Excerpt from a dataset
========================================

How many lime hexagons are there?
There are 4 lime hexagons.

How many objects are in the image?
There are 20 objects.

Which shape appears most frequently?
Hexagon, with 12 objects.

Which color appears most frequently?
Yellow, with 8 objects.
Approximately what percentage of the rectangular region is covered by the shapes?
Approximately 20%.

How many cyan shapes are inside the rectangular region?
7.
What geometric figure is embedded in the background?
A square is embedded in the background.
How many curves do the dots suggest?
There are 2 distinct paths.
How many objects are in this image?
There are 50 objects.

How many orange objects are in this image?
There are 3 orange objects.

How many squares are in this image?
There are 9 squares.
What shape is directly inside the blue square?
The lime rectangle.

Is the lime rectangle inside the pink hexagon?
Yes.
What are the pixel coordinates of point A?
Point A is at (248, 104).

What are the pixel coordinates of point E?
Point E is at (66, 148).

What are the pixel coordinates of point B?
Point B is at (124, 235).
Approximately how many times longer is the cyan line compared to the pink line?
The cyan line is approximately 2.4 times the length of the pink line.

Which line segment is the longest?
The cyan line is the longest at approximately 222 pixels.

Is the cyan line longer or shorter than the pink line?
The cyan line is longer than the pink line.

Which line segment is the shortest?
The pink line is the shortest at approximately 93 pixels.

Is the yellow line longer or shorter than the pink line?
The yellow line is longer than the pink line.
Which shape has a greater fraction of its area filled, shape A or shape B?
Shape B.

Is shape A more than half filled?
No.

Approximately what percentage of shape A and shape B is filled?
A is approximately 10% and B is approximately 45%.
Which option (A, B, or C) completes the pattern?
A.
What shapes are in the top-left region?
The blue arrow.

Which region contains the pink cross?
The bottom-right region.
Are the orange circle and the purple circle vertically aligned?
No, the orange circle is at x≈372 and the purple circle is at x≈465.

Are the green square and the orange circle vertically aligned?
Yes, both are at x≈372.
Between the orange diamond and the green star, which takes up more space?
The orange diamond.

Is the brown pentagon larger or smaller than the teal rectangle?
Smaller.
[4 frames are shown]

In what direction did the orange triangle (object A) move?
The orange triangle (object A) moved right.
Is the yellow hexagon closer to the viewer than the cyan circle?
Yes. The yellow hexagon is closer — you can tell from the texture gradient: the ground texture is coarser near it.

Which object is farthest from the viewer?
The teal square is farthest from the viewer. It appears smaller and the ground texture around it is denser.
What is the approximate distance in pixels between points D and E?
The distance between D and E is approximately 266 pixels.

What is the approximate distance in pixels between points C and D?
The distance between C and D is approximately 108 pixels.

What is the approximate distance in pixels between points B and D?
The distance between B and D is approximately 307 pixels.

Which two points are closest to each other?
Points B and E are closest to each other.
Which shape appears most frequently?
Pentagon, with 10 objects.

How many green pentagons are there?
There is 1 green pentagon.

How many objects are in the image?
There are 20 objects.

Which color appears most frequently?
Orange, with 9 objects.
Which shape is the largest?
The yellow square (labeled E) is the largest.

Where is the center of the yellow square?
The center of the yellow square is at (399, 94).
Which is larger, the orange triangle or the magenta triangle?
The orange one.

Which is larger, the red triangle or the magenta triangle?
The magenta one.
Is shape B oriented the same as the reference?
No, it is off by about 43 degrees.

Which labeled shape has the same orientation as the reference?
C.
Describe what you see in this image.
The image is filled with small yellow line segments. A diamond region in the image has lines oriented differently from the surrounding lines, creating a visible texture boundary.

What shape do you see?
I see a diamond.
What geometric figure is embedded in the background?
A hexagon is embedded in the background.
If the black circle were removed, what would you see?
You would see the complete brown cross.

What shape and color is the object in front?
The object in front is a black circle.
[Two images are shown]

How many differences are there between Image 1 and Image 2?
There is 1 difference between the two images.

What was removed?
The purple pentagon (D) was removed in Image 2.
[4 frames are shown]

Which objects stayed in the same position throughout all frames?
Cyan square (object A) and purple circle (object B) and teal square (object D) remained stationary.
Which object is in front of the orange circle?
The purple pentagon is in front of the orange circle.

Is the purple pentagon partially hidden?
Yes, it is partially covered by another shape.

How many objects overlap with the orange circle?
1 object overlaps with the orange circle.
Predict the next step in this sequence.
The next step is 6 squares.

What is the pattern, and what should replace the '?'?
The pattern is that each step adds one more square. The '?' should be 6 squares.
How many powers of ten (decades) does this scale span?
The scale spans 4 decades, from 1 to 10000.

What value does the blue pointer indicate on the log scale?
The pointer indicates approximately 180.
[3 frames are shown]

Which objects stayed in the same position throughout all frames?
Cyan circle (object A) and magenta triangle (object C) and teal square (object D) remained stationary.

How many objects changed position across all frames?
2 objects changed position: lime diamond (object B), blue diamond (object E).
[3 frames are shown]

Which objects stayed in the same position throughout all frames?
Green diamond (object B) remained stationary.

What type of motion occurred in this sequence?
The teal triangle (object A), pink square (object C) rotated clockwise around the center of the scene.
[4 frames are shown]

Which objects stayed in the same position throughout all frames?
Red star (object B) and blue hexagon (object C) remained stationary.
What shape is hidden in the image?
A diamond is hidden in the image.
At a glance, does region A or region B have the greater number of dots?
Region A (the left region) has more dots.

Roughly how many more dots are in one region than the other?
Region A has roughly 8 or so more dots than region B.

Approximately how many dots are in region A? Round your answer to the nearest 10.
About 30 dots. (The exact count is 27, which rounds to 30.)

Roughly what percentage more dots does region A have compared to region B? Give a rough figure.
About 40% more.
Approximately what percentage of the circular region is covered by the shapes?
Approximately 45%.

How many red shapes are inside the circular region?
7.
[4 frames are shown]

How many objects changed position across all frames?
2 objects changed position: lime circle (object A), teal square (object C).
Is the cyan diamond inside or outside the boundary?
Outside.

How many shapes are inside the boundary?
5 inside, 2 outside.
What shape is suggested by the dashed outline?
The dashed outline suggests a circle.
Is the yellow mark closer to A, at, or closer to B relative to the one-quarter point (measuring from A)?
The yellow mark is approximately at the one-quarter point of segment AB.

========================================

▶ **Goal**: Reproduce all of the data exactly as given.

▶ **Output of the task**:
How many lime hexagons are there?
There are 4 lime hexagons.

How many objects are in the image?
There are 20 objects.

Which shape appears most frequently?
Hexagon, with 12 objects.

Which color appears most frequently?
Yellow, with 8 objects.
Approximately what percentage of the rectangular region is covered by the shapes?
Approximately 20%.

How many cyan shapes are inside the rectangular region?
7.
What geometric figure is embedded in the background?
A square is embedded in the background.
How many curves do the dots suggest?
There are 2 distinct paths.
How many objects are in this image?
There are 50 objects.

How many orange objects are in this image?
There are 3 orange objects.

How many squares are in this image?
There are 9 squares.
What shape is directly inside the blue square?
The lime rectangle.

Is the lime rectangle inside the pink hexagon?
Yes.
What are the pixel coordinates of point A?
Point A is at (248, 104).

What are the pixel coordinates of point E?
Point E is at (66, 148).

What are the pixel coordinates of point B?
Point B is at (124, 235).
Approximately how many times longer is the cyan line compared to the pink line?
The cyan line is approximately 2.4 times the length of the pink line.

Which line segment is the longest?
The cyan line is the longest at approximately 222 pixels.

Is the cyan line longer or shorter than the pink line?
The cyan line is longer than the pink line.

Which line segment is the shortest?
The pink line is the shortest at approximately 93 pixels.

Is the yellow line longer or shorter than the pink line?
The yellow line is longer than the pink line.
Which shape has a greater fraction of its area filled, shape A or shape B?
Shape B.

Is shape A more than half filled?
No.

Approximately what percentage of shape A and shape B is filled?
A is approximately 10% and B is approximately 45%.
Which option (A, B, or C) completes the pattern?
A.
What shapes are in the top-left region?
The blue arrow.

Which region contains the pink cross?
The bottom-right region.
Are the orange circle and the purple circle vertically aligned?
No, the orange circle is at x≈372 and the purple circle is at x≈465.

Are the green square and the orange circle vertically aligned?
Yes, both are at x≈372.
Between the orange diamond and the green star, which takes up more space?
The orange diamond.

Is the brown pentagon larger or smaller than the teal rectangle?
Smaller.
[4 frames are shown]

In what direction did the orange triangle (object A) move?
The orange triangle (object A) moved right.
Is the yellow hexagon closer to the viewer than the cyan circle?
Yes. The yellow hexagon is closer — you can tell from the texture gradient: the ground texture is coarser near it.

Which object is farthest from the viewer?
The teal square is farthest from the viewer. It appears smaller and the ground texture around it is denser.
What is the approximate distance in pixels between points D and E?
The distance between D and E is approximately 266 pixels.

What is the approximate distance in pixels between points C and D?
The distance between C and D is approximately 108 pixels.

What is the approximate distance in pixels between points B and D?
The distance between B and D is approximately 307 pixels.

Which two points are closest to each other?
Points B and E are closest to each other.
Which shape appears most frequently?
Pentagon, with 10 objects.

How many green pentagons are there?
There is 1 green pentagon.

How many objects are in the image?
There are 20 objects.

Which color appears most frequently?
Orange, with 9 objects.
Which shape is the largest?
The yellow square (labeled E) is the largest.

Where is the center of the yellow square?
The center of the yellow square is at (399, 94).
Which is larger, the orange triangle or the magenta triangle?
The orange one.

Which is larger, the red triangle or the magenta triangle?
The magenta one.
Is shape B oriented the same as the reference?
No, it is off by about 43 degrees.

Which labeled shape has the same orientation as the reference?
C.
Describe what you see in this image.
The image is filled with small yellow line segments. A diamond region in the image has lines oriented differently from the surrounding lines, creating a visible texture boundary.

What shape do you see?
I see a diamond.
What geometric figure is embedded in the background?
A hexagon is embedded in the background.
If the black circle were removed, what would you see?
You would see the complete brown cross.

What shape and color is the object in front?
The object in front is a black circle.
[Two images are shown]

How many differences are there between Image 1 and Image 2?
There is 1 difference between the two images.

What was removed?
The purple pentagon (D) was removed in Image 2.
[4 frames are shown]

Which objects stayed in the same position throughout all frames?
Cyan square (object A) and purple circle (object B) and teal square (object D) remained stationary.
Which object is in front of the orange circle?
The purple pentagon is in front of the orange circle.

Is the purple pentagon partially hidden?
Yes, it is partially covered by another shape.

How many objects overlap with the orange circle?
1 object overlaps with the orange circle.
Predict the next step in this sequence.
The next step is 6 squares.

What is the pattern, and what should replace the '?'?
The pattern is that each step adds one more square. The '?' should be 6 squares.
How many powers of ten (decades) does this scale span?
The scale spans 4 decades, from 1 to 10000.

What value does the blue pointer indicate on the log scale?
The pointer indicates approximately 180.
[3 frames are shown]

Which objects stayed in the same position throughout all frames?
Cyan circle (object A) and magenta triangle (object C) and teal square (object D) remained stationary.

How many objects changed position across all frames?
2 objects changed position: lime diamond (object B), blue diamond (object E).
[3 frames are shown]

Which objects stayed in the same position throughout all frames?
Green diamond (object B) remained stationary.

What type of motion occurred in this sequence?
The teal triangle (object A), pink square (object C) rotated clockwise around the center of the scene.
[4 frames are shown]

Which objects stayed in the same position throughout all frames?
Red star (object B) and blue hexagon (object C) remained stationary.
What shape is hidden in the image?
A diamond is hidden in the image.
At a glance, does region A or region B have the greater number of dots?
Region A (the left region) has more dots.

Roughly how many more dots are in one region than the other?
Region A has roughly 8 or so more dots than region B.

Approximately how many dots are in region A? Round your answer to the nearest 10.
About 30 dots. (The exact count is 27, which rounds to 30.)

Roughly what percentage more dots does region A have compared to region B? Give a rough figure.
About 40% more.
Approximately what percentage of the circular region is covered by the shapes?
Approximately 45%.

How many red shapes are inside the circular region?
7.
[4 frames are shown]

How many objects changed position across all frames?
2 objects changed position: lime circle (object A), teal square (object C).
Is the cyan diamond inside or outside the boundary?
Outside.

How many shapes are inside the boundary?
5 inside, 2 outside.
What shape is suggested by the dashed outline?
The dashed outline suggests a circle.
Is the yellow mark closer to A, at, or closer to B relative to the one-quarter point (measuring from A)?
The yellow mark is approximately at the one-quarter point of segment AB.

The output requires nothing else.